◆ THE DATA ◆

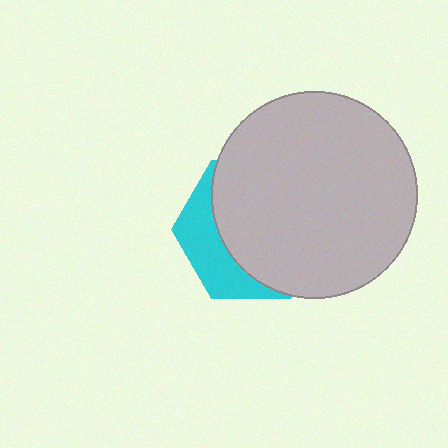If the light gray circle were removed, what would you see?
You would see the complete cyan hexagon.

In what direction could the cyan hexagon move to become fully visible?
The cyan hexagon could move left. That would shift it out from behind the light gray circle entirely.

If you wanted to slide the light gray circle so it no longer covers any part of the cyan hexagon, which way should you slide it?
Slide it right — that is the most direct way to separate the two shapes.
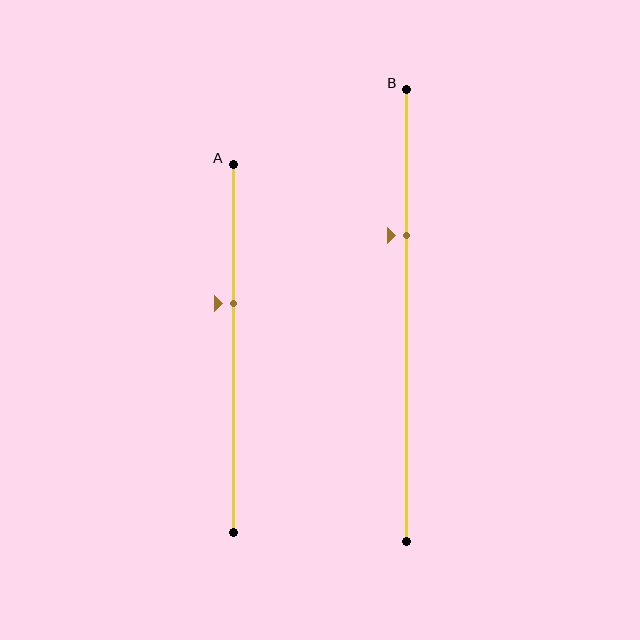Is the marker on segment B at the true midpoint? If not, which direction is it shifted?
No, the marker on segment B is shifted upward by about 18% of the segment length.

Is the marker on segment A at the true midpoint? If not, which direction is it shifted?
No, the marker on segment A is shifted upward by about 12% of the segment length.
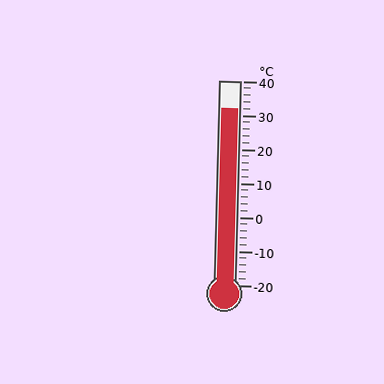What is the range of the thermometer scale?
The thermometer scale ranges from -20°C to 40°C.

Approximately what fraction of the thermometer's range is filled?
The thermometer is filled to approximately 85% of its range.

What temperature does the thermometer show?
The thermometer shows approximately 32°C.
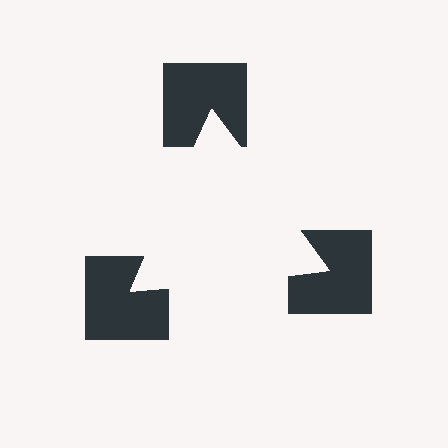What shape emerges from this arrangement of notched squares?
An illusory triangle — its edges are inferred from the aligned wedge cuts in the notched squares, not physically drawn.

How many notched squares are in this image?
There are 3 — one at each vertex of the illusory triangle.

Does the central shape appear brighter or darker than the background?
It typically appears slightly brighter than the background, even though no actual brightness change is drawn.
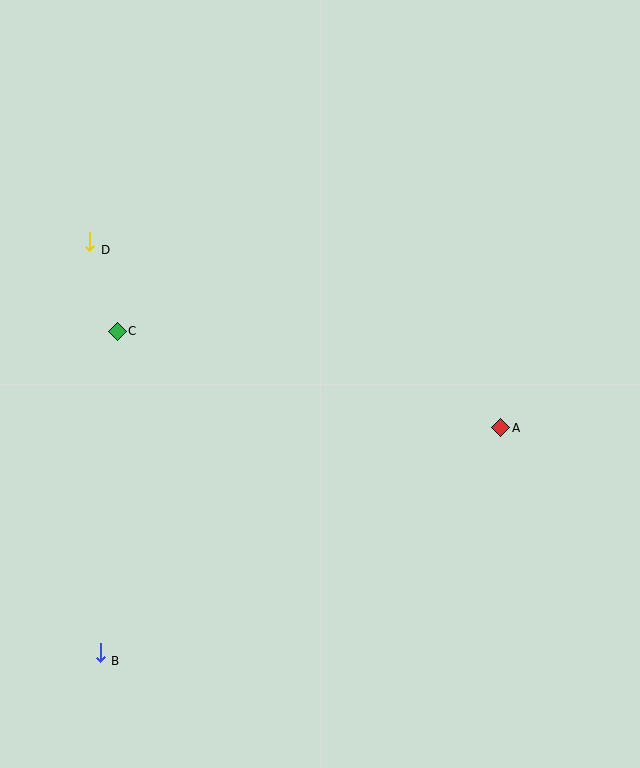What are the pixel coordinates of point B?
Point B is at (100, 661).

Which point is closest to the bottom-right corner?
Point A is closest to the bottom-right corner.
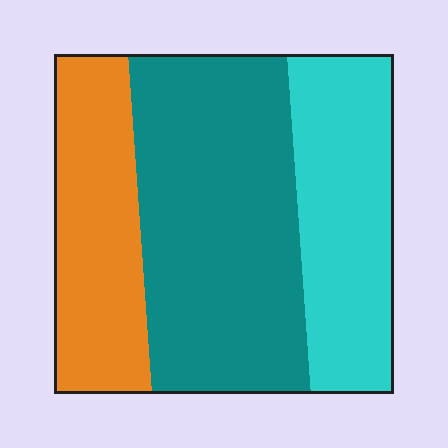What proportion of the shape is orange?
Orange takes up about one quarter (1/4) of the shape.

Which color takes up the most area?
Teal, at roughly 45%.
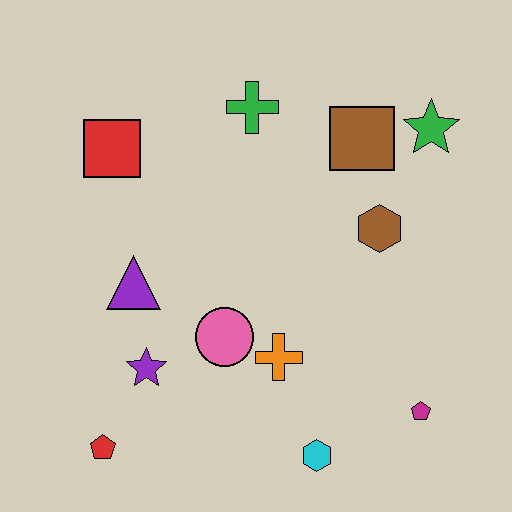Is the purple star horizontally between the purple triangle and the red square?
No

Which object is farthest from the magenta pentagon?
The red square is farthest from the magenta pentagon.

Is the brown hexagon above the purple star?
Yes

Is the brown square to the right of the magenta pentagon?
No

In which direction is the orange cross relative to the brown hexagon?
The orange cross is below the brown hexagon.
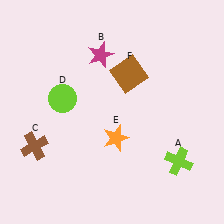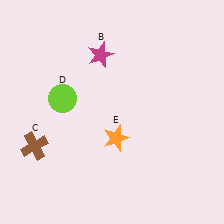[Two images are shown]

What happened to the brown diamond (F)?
The brown diamond (F) was removed in Image 2. It was in the top-right area of Image 1.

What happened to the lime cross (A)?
The lime cross (A) was removed in Image 2. It was in the bottom-right area of Image 1.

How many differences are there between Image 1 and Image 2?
There are 2 differences between the two images.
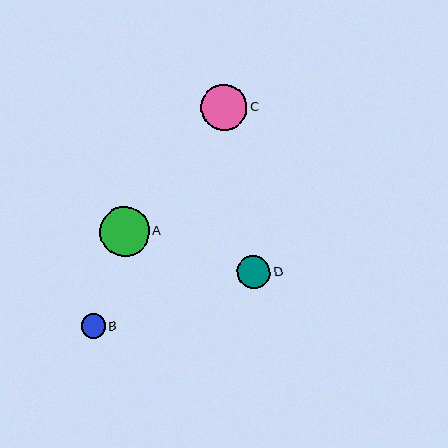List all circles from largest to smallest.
From largest to smallest: A, C, D, B.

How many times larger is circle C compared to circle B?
Circle C is approximately 1.9 times the size of circle B.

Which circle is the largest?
Circle A is the largest with a size of approximately 50 pixels.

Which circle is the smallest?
Circle B is the smallest with a size of approximately 24 pixels.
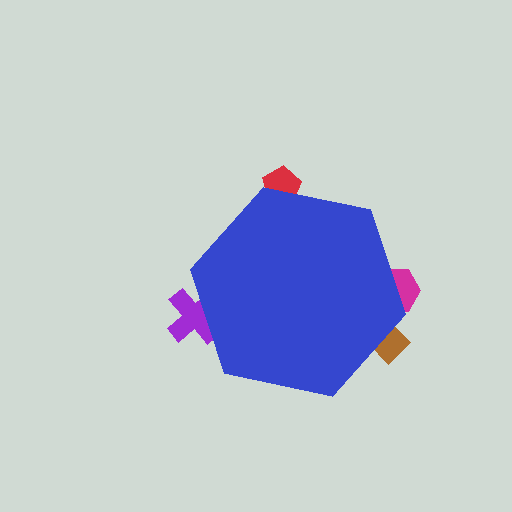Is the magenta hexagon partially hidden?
Yes, the magenta hexagon is partially hidden behind the blue hexagon.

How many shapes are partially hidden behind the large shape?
4 shapes are partially hidden.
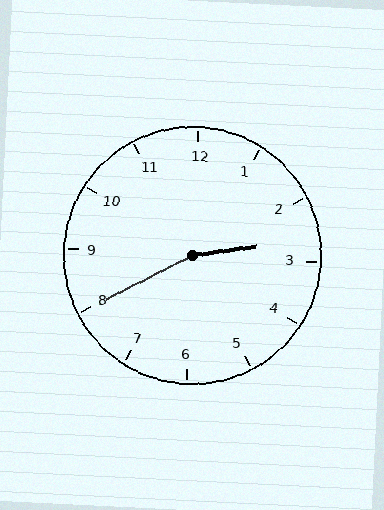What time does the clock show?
2:40.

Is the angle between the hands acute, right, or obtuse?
It is obtuse.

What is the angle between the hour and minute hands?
Approximately 160 degrees.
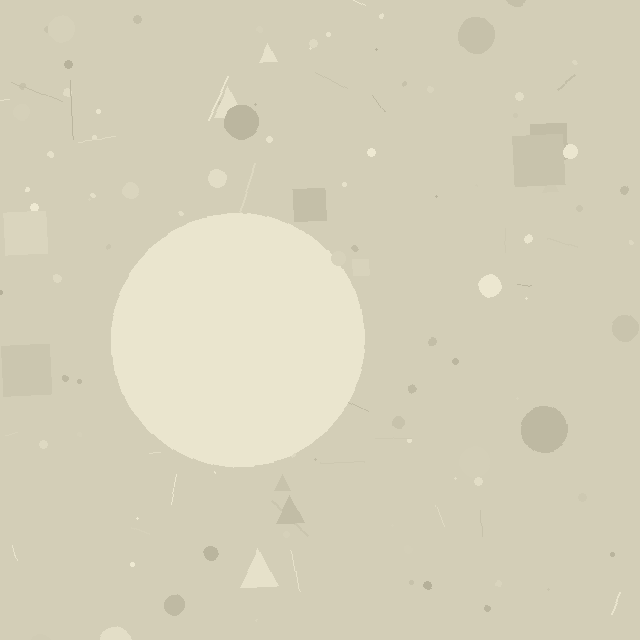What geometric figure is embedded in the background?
A circle is embedded in the background.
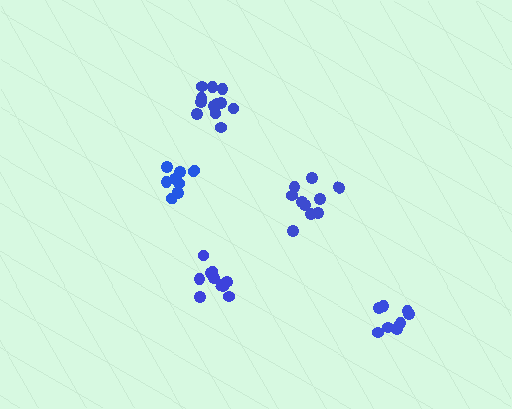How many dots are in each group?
Group 1: 10 dots, Group 2: 9 dots, Group 3: 10 dots, Group 4: 10 dots, Group 5: 13 dots (52 total).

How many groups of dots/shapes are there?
There are 5 groups.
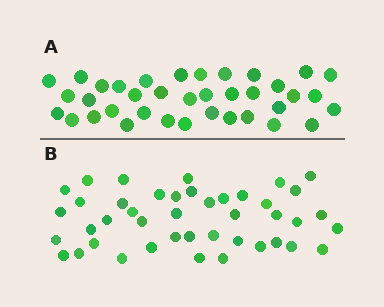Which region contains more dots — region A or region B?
Region B (the bottom region) has more dots.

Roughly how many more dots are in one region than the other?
Region B has about 6 more dots than region A.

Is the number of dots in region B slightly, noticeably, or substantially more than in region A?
Region B has only slightly more — the two regions are fairly close. The ratio is roughly 1.2 to 1.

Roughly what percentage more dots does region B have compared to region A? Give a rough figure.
About 15% more.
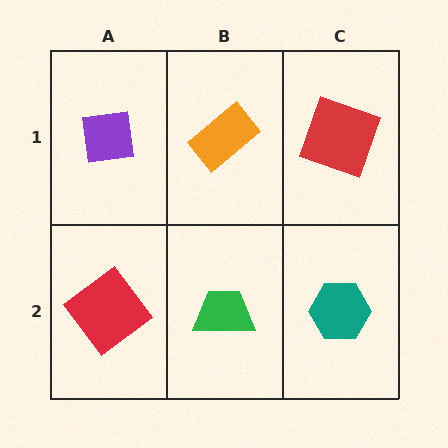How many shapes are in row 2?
3 shapes.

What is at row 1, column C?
A red square.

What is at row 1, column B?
An orange rectangle.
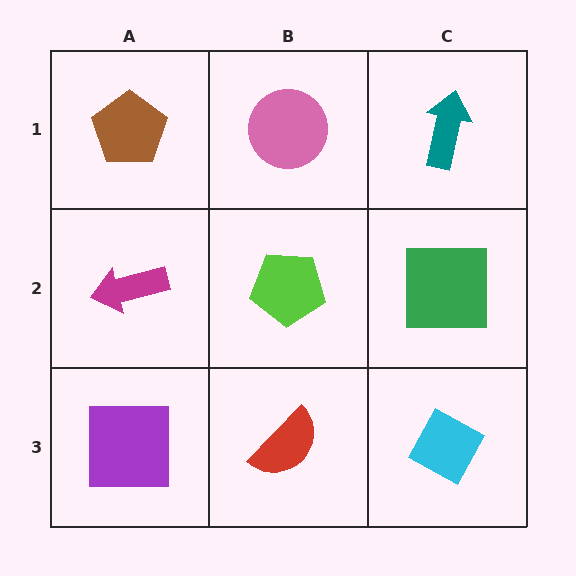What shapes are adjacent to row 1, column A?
A magenta arrow (row 2, column A), a pink circle (row 1, column B).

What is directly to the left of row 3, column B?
A purple square.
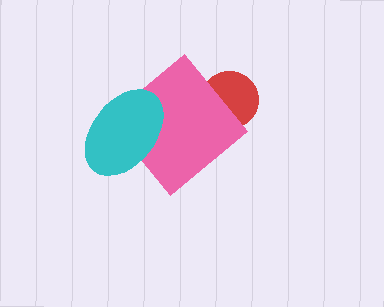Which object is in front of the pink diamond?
The cyan ellipse is in front of the pink diamond.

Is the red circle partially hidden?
Yes, it is partially covered by another shape.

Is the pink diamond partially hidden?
Yes, it is partially covered by another shape.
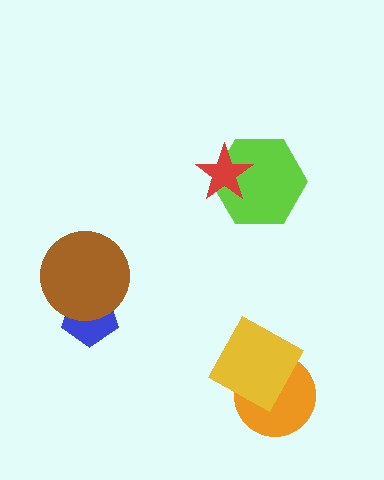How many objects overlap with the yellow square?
1 object overlaps with the yellow square.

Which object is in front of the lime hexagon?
The red star is in front of the lime hexagon.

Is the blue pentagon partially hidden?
Yes, it is partially covered by another shape.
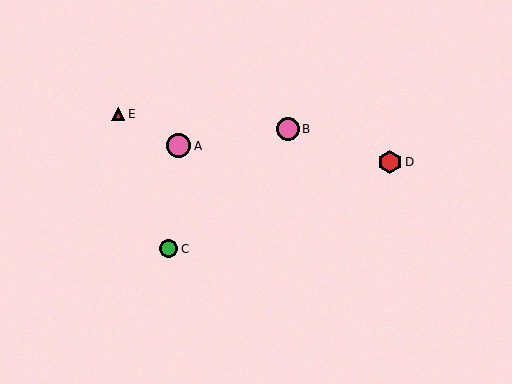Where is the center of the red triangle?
The center of the red triangle is at (118, 114).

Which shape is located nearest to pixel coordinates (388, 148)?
The red hexagon (labeled D) at (390, 162) is nearest to that location.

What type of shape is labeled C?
Shape C is a green circle.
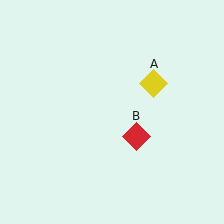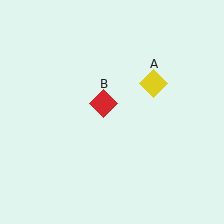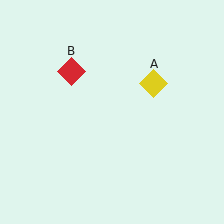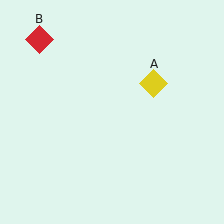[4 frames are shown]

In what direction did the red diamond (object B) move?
The red diamond (object B) moved up and to the left.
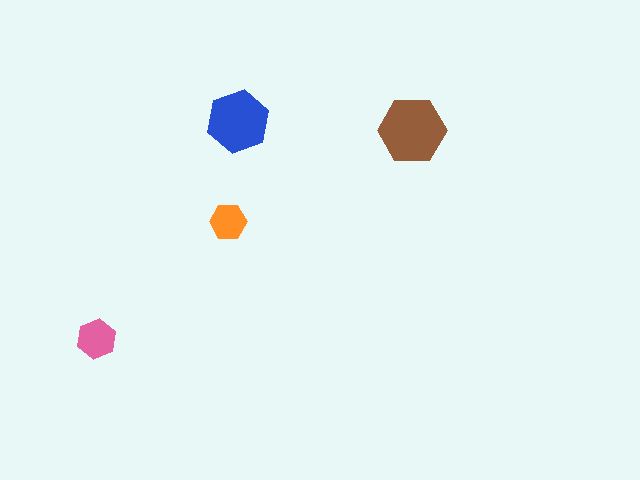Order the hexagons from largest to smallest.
the brown one, the blue one, the pink one, the orange one.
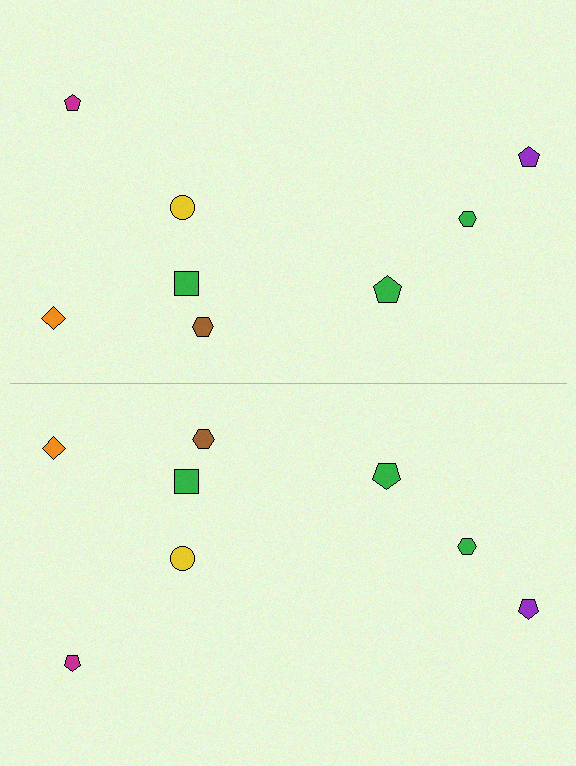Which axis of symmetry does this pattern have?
The pattern has a horizontal axis of symmetry running through the center of the image.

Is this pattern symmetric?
Yes, this pattern has bilateral (reflection) symmetry.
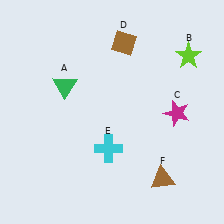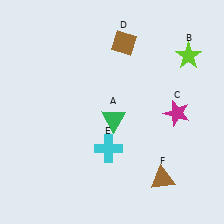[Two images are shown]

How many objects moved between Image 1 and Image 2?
1 object moved between the two images.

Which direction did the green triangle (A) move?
The green triangle (A) moved down and to the right.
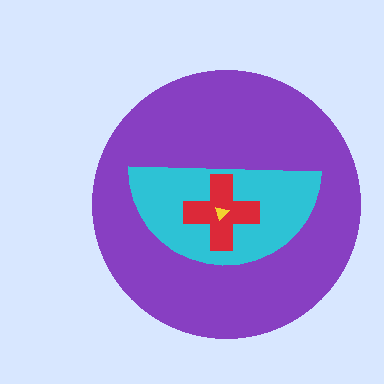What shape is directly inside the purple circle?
The cyan semicircle.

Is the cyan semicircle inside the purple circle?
Yes.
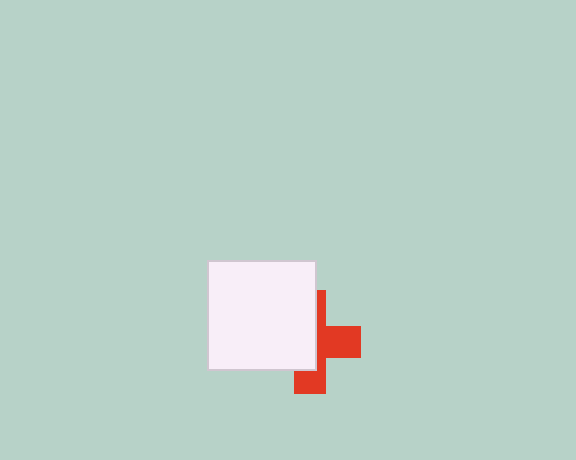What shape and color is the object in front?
The object in front is a white square.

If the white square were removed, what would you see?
You would see the complete red cross.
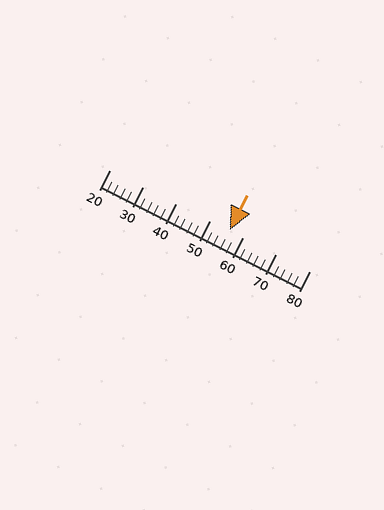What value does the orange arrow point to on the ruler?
The orange arrow points to approximately 56.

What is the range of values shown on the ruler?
The ruler shows values from 20 to 80.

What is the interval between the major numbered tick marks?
The major tick marks are spaced 10 units apart.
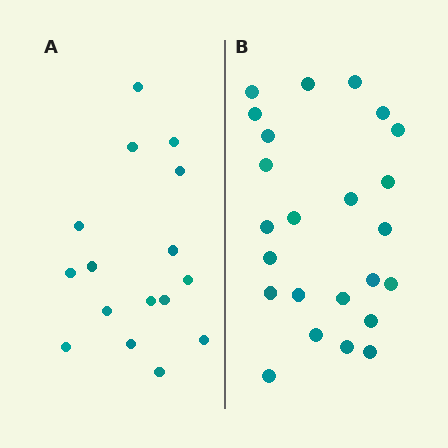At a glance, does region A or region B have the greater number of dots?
Region B (the right region) has more dots.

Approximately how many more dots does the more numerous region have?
Region B has roughly 8 or so more dots than region A.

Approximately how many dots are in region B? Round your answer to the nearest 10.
About 20 dots. (The exact count is 24, which rounds to 20.)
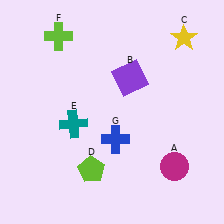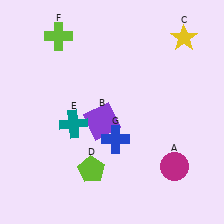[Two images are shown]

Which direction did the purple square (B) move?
The purple square (B) moved down and to the left.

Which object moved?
The purple square (B) moved down and to the left.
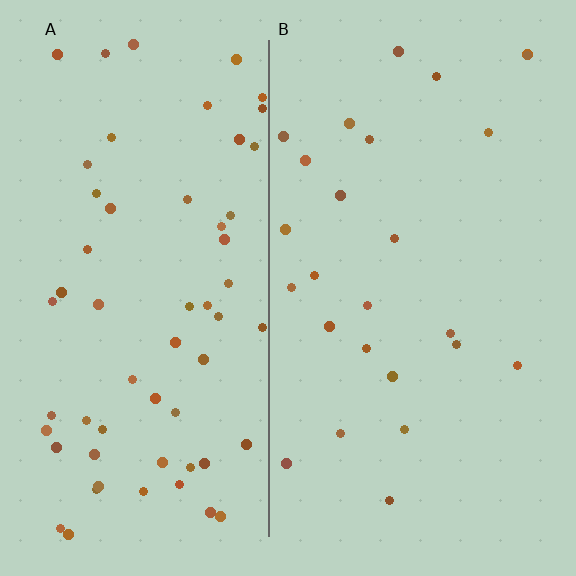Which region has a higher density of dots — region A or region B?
A (the left).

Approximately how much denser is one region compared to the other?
Approximately 2.3× — region A over region B.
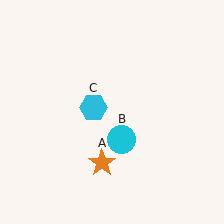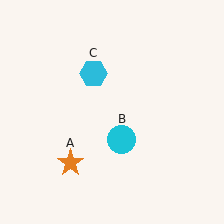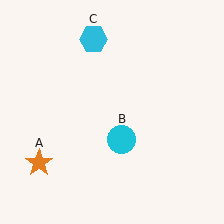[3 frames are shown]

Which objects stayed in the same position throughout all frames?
Cyan circle (object B) remained stationary.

◆ GIVEN EXERCISE ◆
Reproduce the final stretch of the data above: every line from the one holding "Which objects stayed" through the end, inclusive, exactly as written and nothing else.

◆ WRITTEN SOLUTION ◆
Which objects stayed in the same position throughout all frames?
Cyan circle (object B) remained stationary.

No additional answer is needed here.